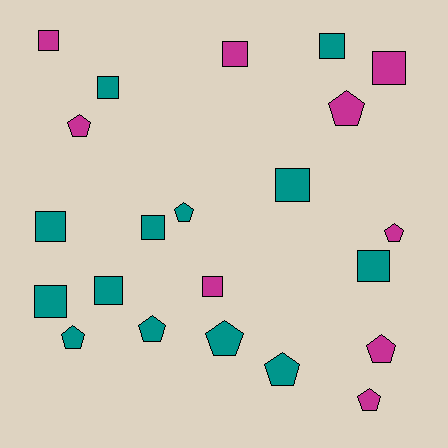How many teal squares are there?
There are 8 teal squares.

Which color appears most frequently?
Teal, with 13 objects.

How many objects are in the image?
There are 22 objects.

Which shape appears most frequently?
Square, with 12 objects.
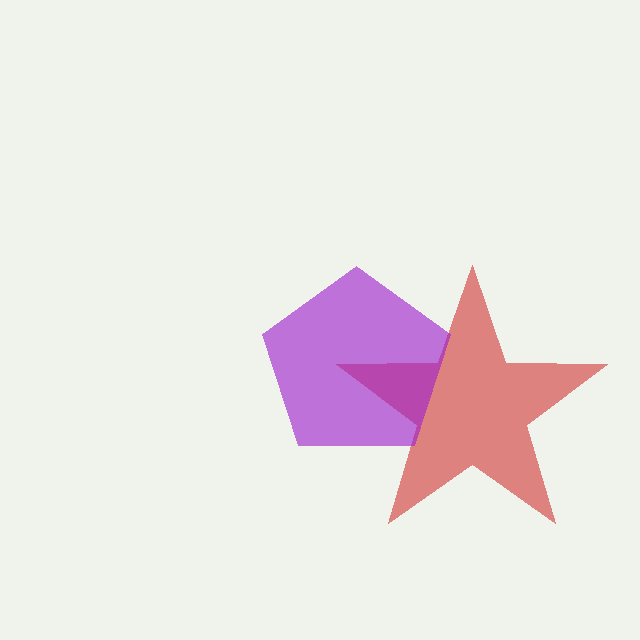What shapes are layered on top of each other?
The layered shapes are: a red star, a purple pentagon.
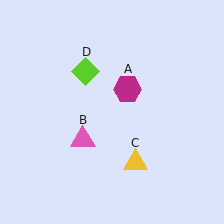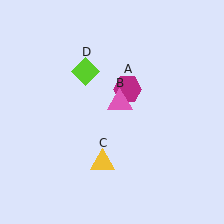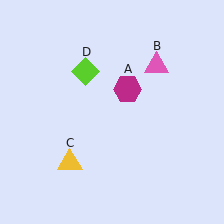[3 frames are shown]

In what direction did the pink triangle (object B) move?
The pink triangle (object B) moved up and to the right.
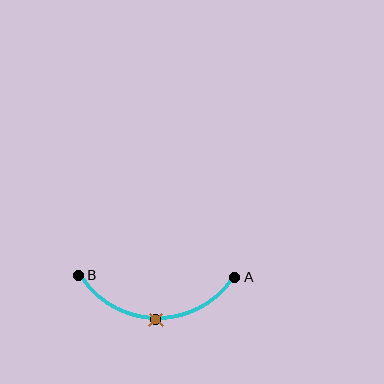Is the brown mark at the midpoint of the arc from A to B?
Yes. The brown mark lies on the arc at equal arc-length from both A and B — it is the arc midpoint.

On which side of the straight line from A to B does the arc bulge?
The arc bulges below the straight line connecting A and B.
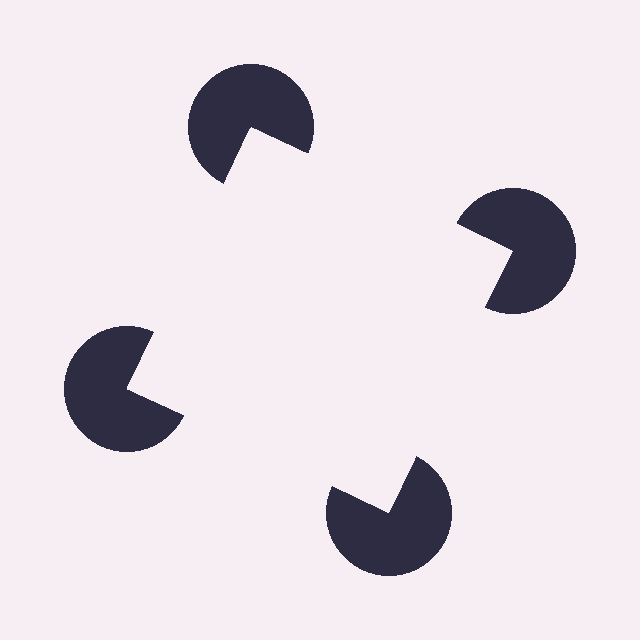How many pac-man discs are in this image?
There are 4 — one at each vertex of the illusory square.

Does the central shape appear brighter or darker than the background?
It typically appears slightly brighter than the background, even though no actual brightness change is drawn.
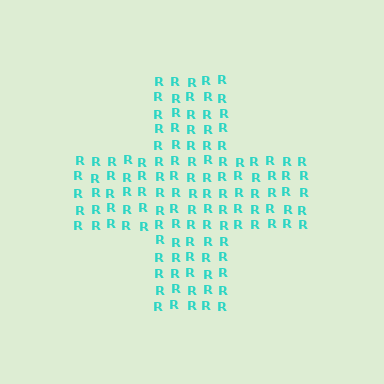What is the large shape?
The large shape is a cross.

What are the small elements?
The small elements are letter R's.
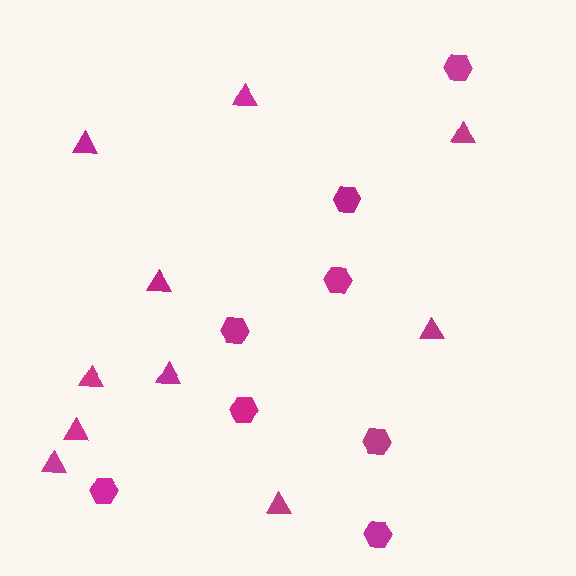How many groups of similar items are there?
There are 2 groups: one group of triangles (10) and one group of hexagons (8).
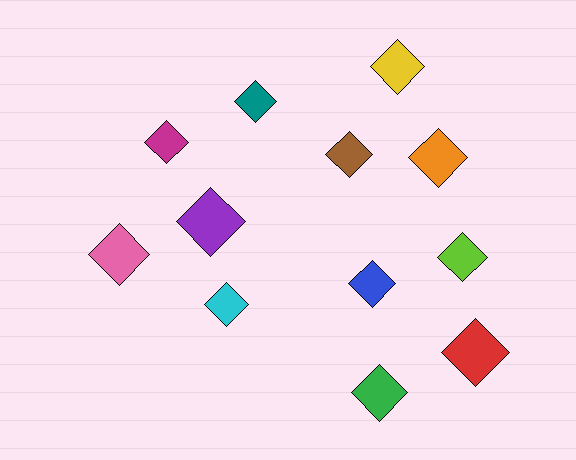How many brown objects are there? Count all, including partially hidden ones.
There is 1 brown object.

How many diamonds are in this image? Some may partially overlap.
There are 12 diamonds.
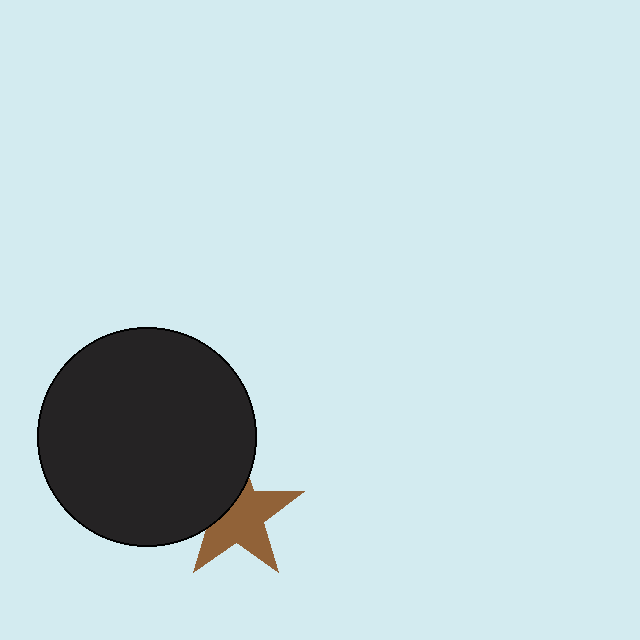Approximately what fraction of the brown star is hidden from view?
Roughly 35% of the brown star is hidden behind the black circle.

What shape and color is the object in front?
The object in front is a black circle.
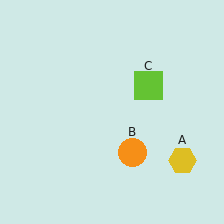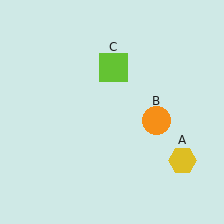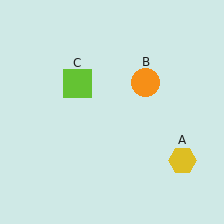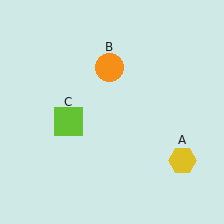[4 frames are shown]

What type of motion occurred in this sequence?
The orange circle (object B), lime square (object C) rotated counterclockwise around the center of the scene.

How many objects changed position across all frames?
2 objects changed position: orange circle (object B), lime square (object C).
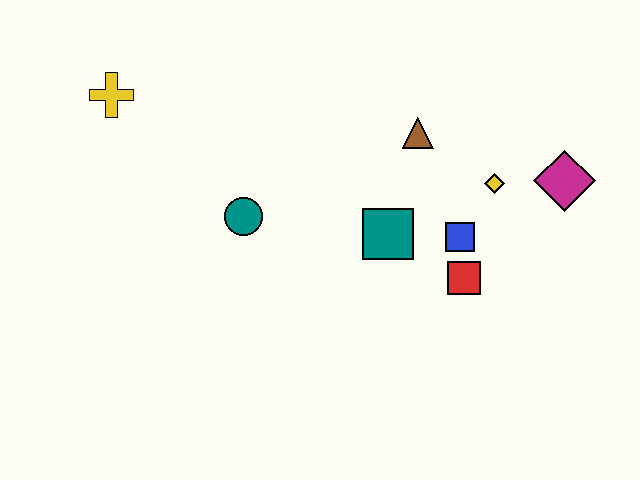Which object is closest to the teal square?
The blue square is closest to the teal square.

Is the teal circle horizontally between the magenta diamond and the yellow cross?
Yes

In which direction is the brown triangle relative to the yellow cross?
The brown triangle is to the right of the yellow cross.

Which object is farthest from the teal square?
The yellow cross is farthest from the teal square.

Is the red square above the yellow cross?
No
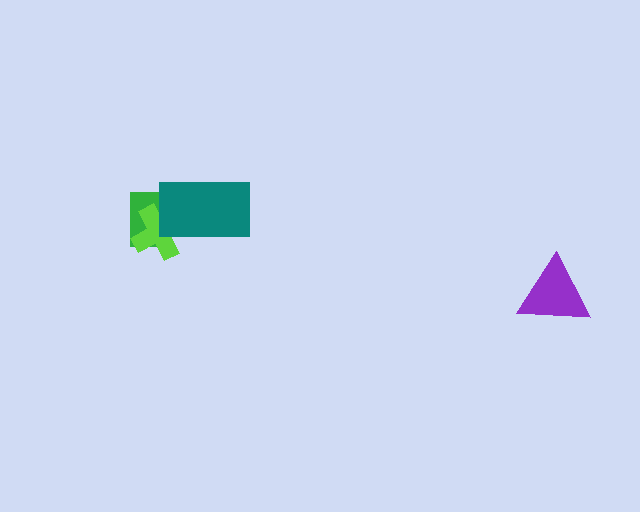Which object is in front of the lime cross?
The teal rectangle is in front of the lime cross.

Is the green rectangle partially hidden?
Yes, it is partially covered by another shape.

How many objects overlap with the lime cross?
2 objects overlap with the lime cross.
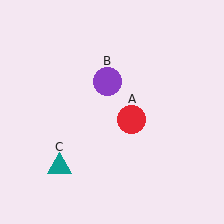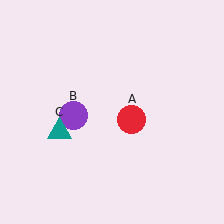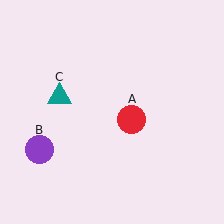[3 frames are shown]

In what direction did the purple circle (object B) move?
The purple circle (object B) moved down and to the left.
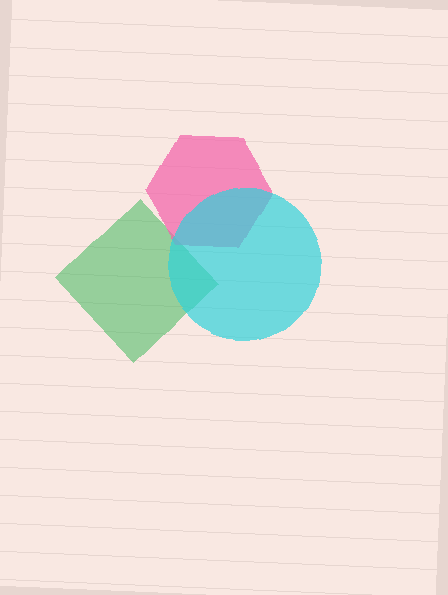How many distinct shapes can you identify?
There are 3 distinct shapes: a green diamond, a pink hexagon, a cyan circle.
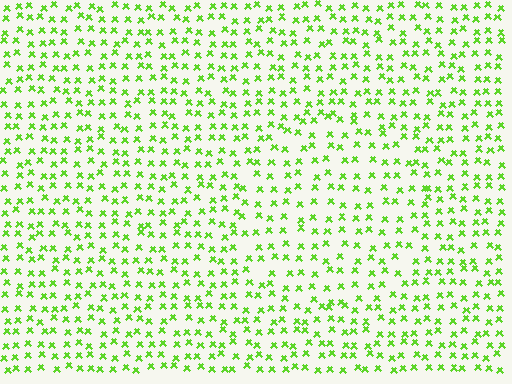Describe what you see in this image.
The image contains small lime elements arranged at two different densities. A circle-shaped region is visible where the elements are less densely packed than the surrounding area.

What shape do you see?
I see a circle.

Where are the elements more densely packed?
The elements are more densely packed outside the circle boundary.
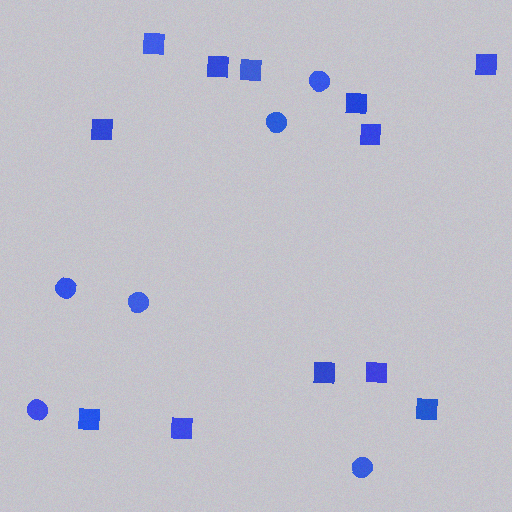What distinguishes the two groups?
There are 2 groups: one group of circles (6) and one group of squares (12).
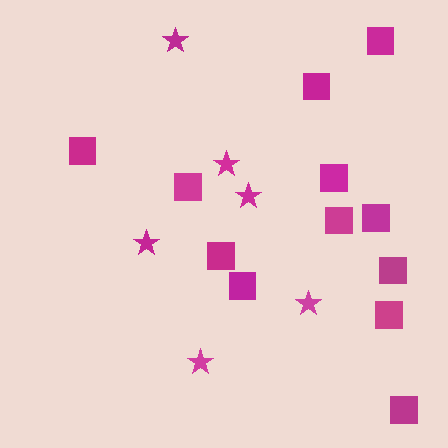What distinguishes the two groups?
There are 2 groups: one group of stars (6) and one group of squares (12).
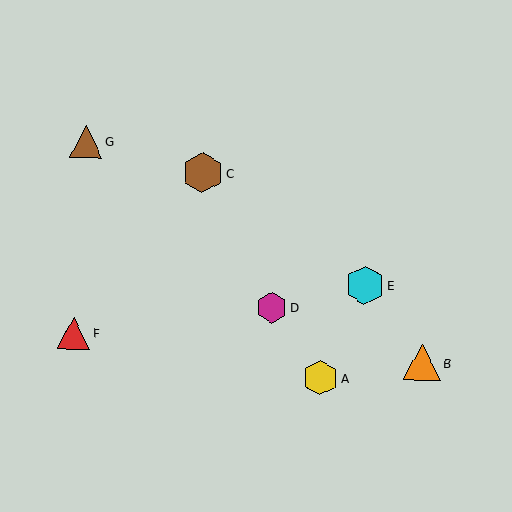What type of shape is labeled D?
Shape D is a magenta hexagon.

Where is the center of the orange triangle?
The center of the orange triangle is at (422, 362).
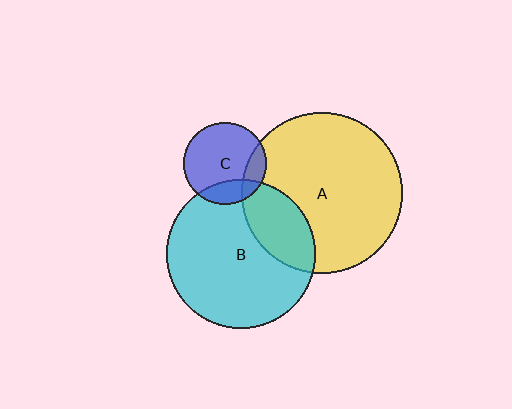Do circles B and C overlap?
Yes.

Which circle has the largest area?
Circle A (yellow).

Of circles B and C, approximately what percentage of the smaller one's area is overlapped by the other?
Approximately 20%.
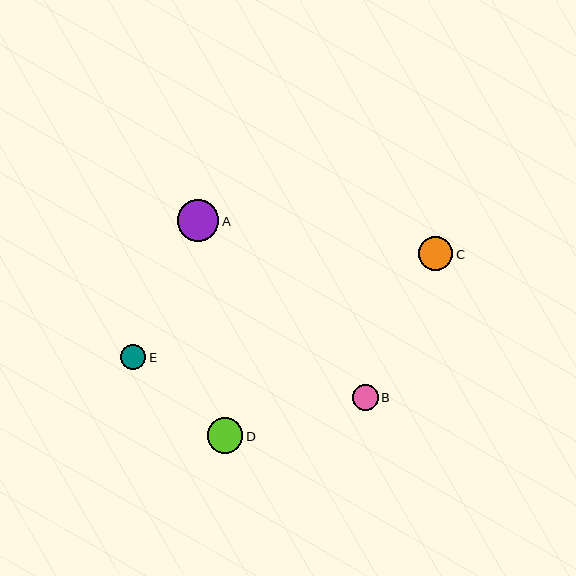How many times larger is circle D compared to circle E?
Circle D is approximately 1.4 times the size of circle E.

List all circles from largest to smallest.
From largest to smallest: A, D, C, B, E.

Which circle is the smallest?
Circle E is the smallest with a size of approximately 25 pixels.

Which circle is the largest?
Circle A is the largest with a size of approximately 42 pixels.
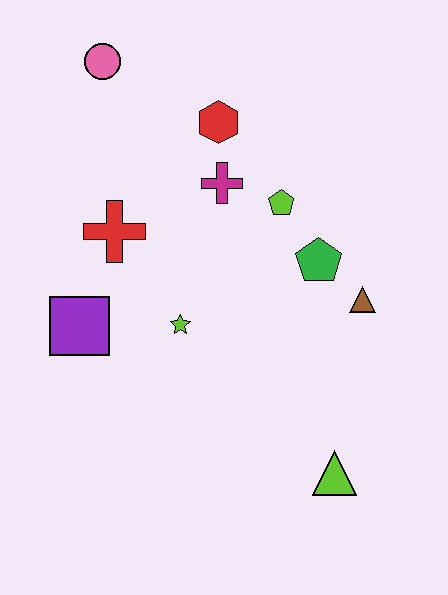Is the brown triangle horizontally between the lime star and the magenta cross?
No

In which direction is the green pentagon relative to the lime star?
The green pentagon is to the right of the lime star.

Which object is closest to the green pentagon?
The brown triangle is closest to the green pentagon.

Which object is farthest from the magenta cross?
The lime triangle is farthest from the magenta cross.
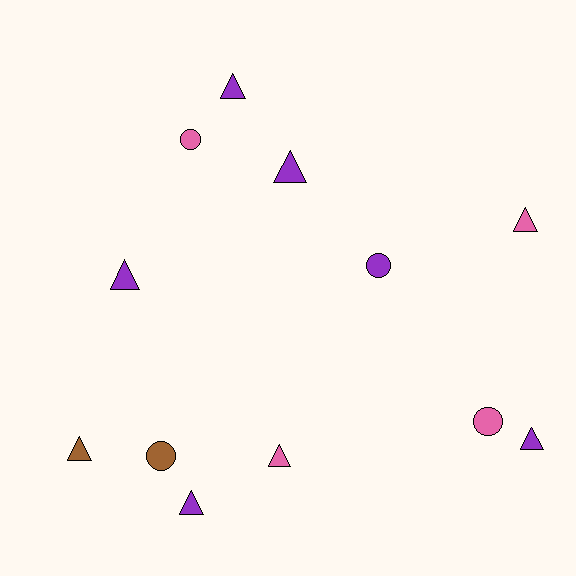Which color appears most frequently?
Purple, with 6 objects.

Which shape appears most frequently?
Triangle, with 8 objects.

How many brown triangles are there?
There is 1 brown triangle.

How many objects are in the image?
There are 12 objects.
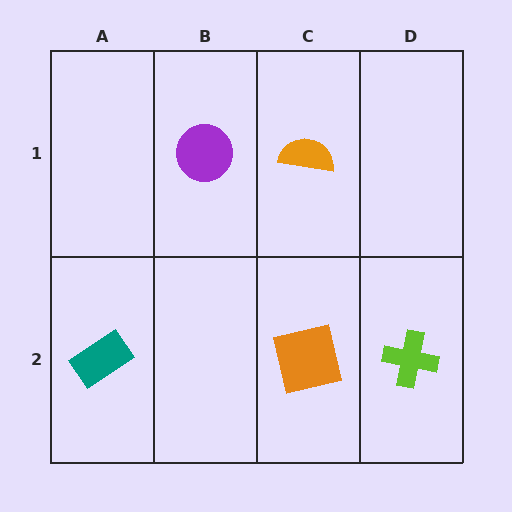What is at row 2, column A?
A teal rectangle.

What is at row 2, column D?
A lime cross.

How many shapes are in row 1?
2 shapes.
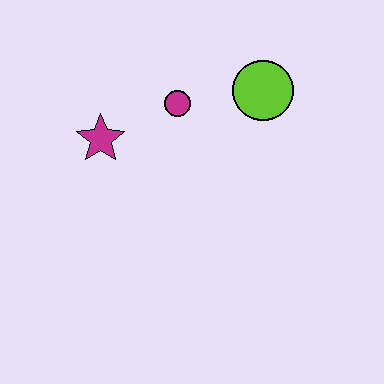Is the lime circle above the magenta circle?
Yes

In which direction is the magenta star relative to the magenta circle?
The magenta star is to the left of the magenta circle.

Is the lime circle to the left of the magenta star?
No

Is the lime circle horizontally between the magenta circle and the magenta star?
No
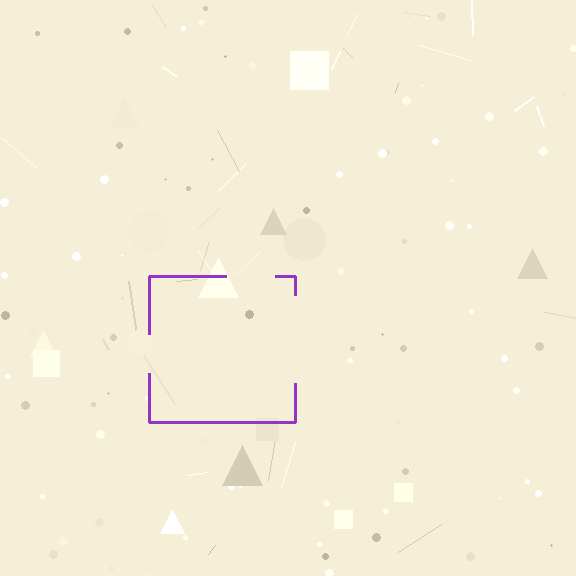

◆ WORK TO DO ◆
Print the whole listing above once more, word for word, without its pictures.

◆ FINISHED TASK ◆
How many teal squares are there?
There are 8 teal squares.

Which color appears most frequently?
Teal, with 13 objects.

How many objects are in the image?
There are 22 objects.

Which shape appears most frequently?
Square, with 12 objects.
What shapes are layered on top of each other?
The layered shapes are: a red star, a purple pentagon.
[3 frames are shown]

In what direction did the pink triangle (object B) move?
The pink triangle (object B) moved up and to the right.
Is the brown mark at the midpoint of the arc from A to B?
Yes. The brown mark lies on the arc at equal arc-length from both A and B — it is the arc midpoint.

On which side of the straight line from A to B does the arc bulge?
The arc bulges below the straight line connecting A and B.
How many pac-man discs are in this image?
There are 4 — one at each vertex of the illusory square.

Does the central shape appear brighter or darker than the background?
It typically appears slightly brighter than the background, even though no actual brightness change is drawn.
What is the large shape?
The large shape is a cross.

What are the small elements?
The small elements are letter R's.
How many groups of similar items are there?
There are 2 groups: one group of triangles (10) and one group of hexagons (8).
How many brown objects are there? Count all, including partially hidden ones.
There is 1 brown object.

How many diamonds are in this image? Some may partially overlap.
There are 12 diamonds.
Approximately what fraction of the brown star is hidden from view?
Roughly 35% of the brown star is hidden behind the black circle.

What shape and color is the object in front?
The object in front is a black circle.
[4 frames are shown]

What type of motion occurred in this sequence?
The orange circle (object B), lime square (object C) rotated counterclockwise around the center of the scene.

How many objects changed position across all frames?
2 objects changed position: orange circle (object B), lime square (object C).
Which object is closest to the teal square?
The blue square is closest to the teal square.

Is the teal circle horizontally between the magenta diamond and the yellow cross?
Yes

In which direction is the brown triangle relative to the yellow cross?
The brown triangle is to the right of the yellow cross.

Which object is farthest from the teal square?
The yellow cross is farthest from the teal square.

Is the red square above the yellow cross?
No
Which object is in front of the lime cross?
The teal rectangle is in front of the lime cross.

Is the green rectangle partially hidden?
Yes, it is partially covered by another shape.

How many objects overlap with the lime cross?
2 objects overlap with the lime cross.
[3 frames are shown]

In what direction did the purple circle (object B) move?
The purple circle (object B) moved down and to the left.
How many distinct shapes can you identify?
There are 3 distinct shapes: a green diamond, a pink hexagon, a cyan circle.
Describe what you see in this image.
The image contains small lime elements arranged at two different densities. A circle-shaped region is visible where the elements are less densely packed than the surrounding area.

What shape do you see?
I see a circle.

Where are the elements more densely packed?
The elements are more densely packed outside the circle boundary.
What distinguishes the two groups?
There are 2 groups: one group of circles (6) and one group of squares (12).
What distinguishes the two groups?
There are 2 groups: one group of stars (6) and one group of squares (12).
What type of shape is labeled D?
Shape D is a magenta hexagon.

Where is the center of the orange triangle?
The center of the orange triangle is at (422, 362).
Do circles B and C overlap?
Yes.

Which circle has the largest area?
Circle A (yellow).

Of circles B and C, approximately what percentage of the smaller one's area is overlapped by the other?
Approximately 20%.
How many times larger is circle D compared to circle E?
Circle D is approximately 1.4 times the size of circle E.

List all circles from largest to smallest.
From largest to smallest: A, D, C, B, E.

Which circle is the smallest?
Circle E is the smallest with a size of approximately 25 pixels.

Which circle is the largest?
Circle A is the largest with a size of approximately 42 pixels.
Is the brown triangle horizontally between the lime star and the magenta cross?
No

In which direction is the green pentagon relative to the lime star?
The green pentagon is to the right of the lime star.

Which object is closest to the green pentagon?
The brown triangle is closest to the green pentagon.

Which object is farthest from the magenta cross?
The lime triangle is farthest from the magenta cross.
Which color appears most frequently?
Purple, with 6 objects.

Which shape appears most frequently?
Triangle, with 8 objects.

How many brown triangles are there?
There is 1 brown triangle.

How many objects are in the image?
There are 12 objects.
What is at row 2, column A?
A teal rectangle.

What is at row 2, column D?
A lime cross.

How many shapes are in row 1?
2 shapes.
Is the lime circle above the magenta circle?
Yes

In which direction is the magenta star relative to the magenta circle?
The magenta star is to the left of the magenta circle.

Is the lime circle to the left of the magenta star?
No

Is the lime circle horizontally between the magenta circle and the magenta star?
No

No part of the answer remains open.